Task requirements ▸
Write out every line of the material as it stands, apart from the pictures.

Information provided ▸
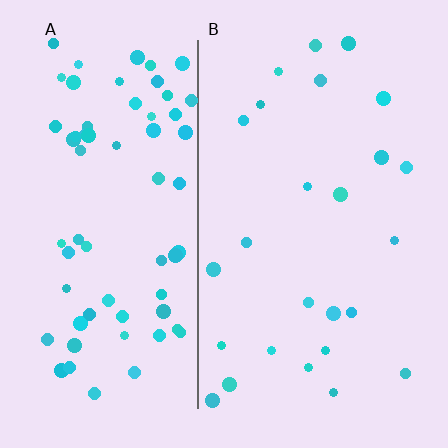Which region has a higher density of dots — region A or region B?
A (the left).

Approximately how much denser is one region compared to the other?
Approximately 2.7× — region A over region B.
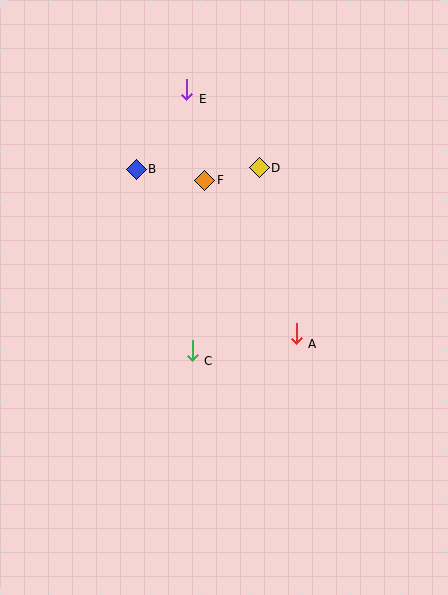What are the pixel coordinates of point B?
Point B is at (136, 169).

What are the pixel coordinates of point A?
Point A is at (296, 344).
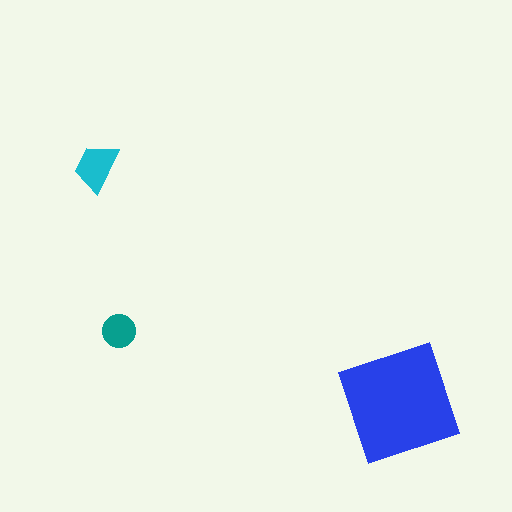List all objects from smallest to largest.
The teal circle, the cyan trapezoid, the blue square.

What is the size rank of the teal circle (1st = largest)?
3rd.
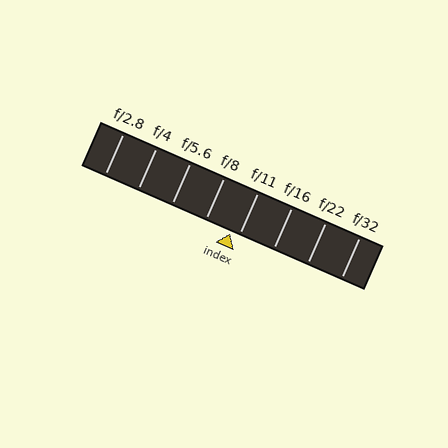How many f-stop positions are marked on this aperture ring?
There are 8 f-stop positions marked.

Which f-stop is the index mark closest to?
The index mark is closest to f/11.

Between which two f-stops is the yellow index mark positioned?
The index mark is between f/8 and f/11.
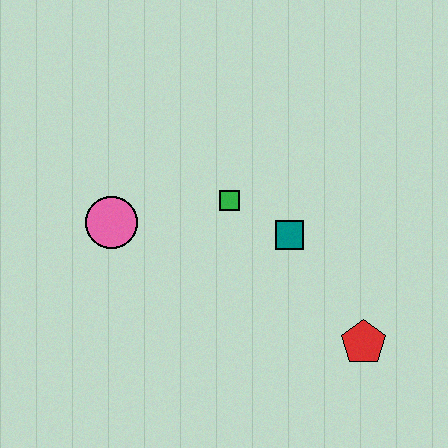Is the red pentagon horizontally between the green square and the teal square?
No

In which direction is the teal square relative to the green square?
The teal square is to the right of the green square.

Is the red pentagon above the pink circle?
No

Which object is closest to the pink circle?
The green square is closest to the pink circle.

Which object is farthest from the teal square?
The pink circle is farthest from the teal square.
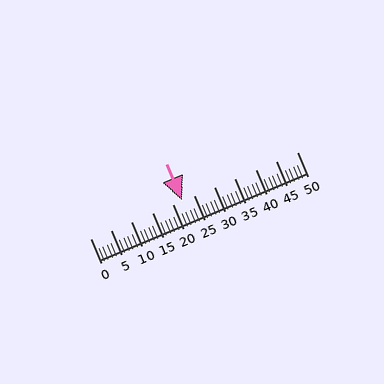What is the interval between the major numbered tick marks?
The major tick marks are spaced 5 units apart.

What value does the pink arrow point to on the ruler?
The pink arrow points to approximately 22.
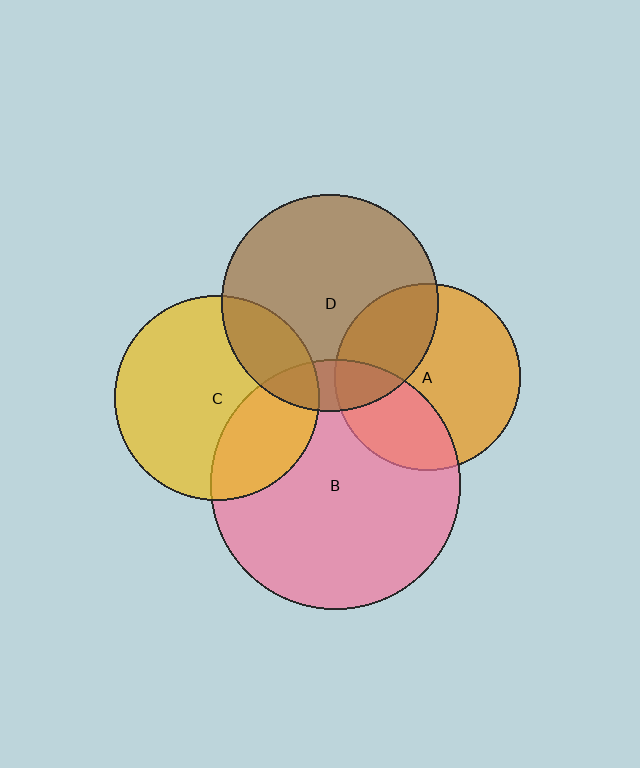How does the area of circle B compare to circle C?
Approximately 1.5 times.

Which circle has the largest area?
Circle B (pink).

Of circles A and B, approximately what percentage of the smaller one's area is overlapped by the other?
Approximately 30%.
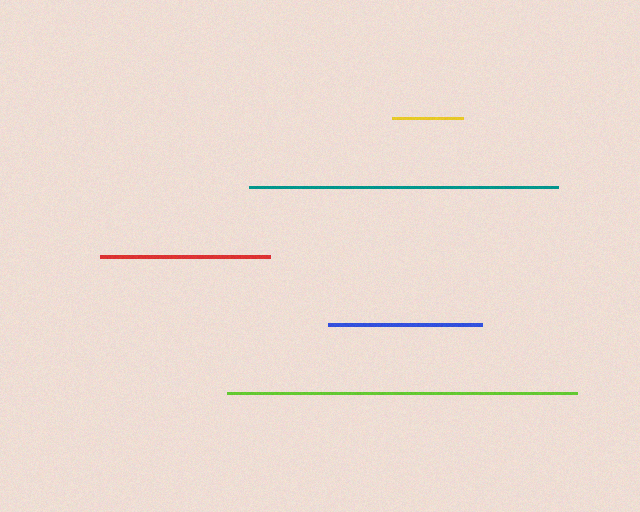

Task result ▸
Which region has a higher density of dots — region A or region B?
A (the left).

Approximately how much denser is one region compared to the other?
Approximately 2.7× — region A over region B.
What are the pixel coordinates of point B?
Point B is at (136, 169).

What are the pixel coordinates of point A?
Point A is at (296, 344).
List all objects from smallest to largest.
The teal circle, the cyan trapezoid, the blue square.

What is the size rank of the teal circle (1st = largest)?
3rd.
How many f-stop positions are marked on this aperture ring?
There are 8 f-stop positions marked.

Which f-stop is the index mark closest to?
The index mark is closest to f/11.

Between which two f-stops is the yellow index mark positioned?
The index mark is between f/8 and f/11.
Is the red pentagon horizontally between the green square and the teal square?
No

In which direction is the teal square relative to the green square?
The teal square is to the right of the green square.

Is the red pentagon above the pink circle?
No

Which object is closest to the pink circle?
The green square is closest to the pink circle.

Which object is farthest from the teal square?
The pink circle is farthest from the teal square.
What is the interval between the major numbered tick marks?
The major tick marks are spaced 5 units apart.

What value does the pink arrow point to on the ruler?
The pink arrow points to approximately 22.
How does the area of circle B compare to circle C?
Approximately 1.5 times.

Which circle has the largest area?
Circle B (pink).

Of circles A and B, approximately what percentage of the smaller one's area is overlapped by the other?
Approximately 30%.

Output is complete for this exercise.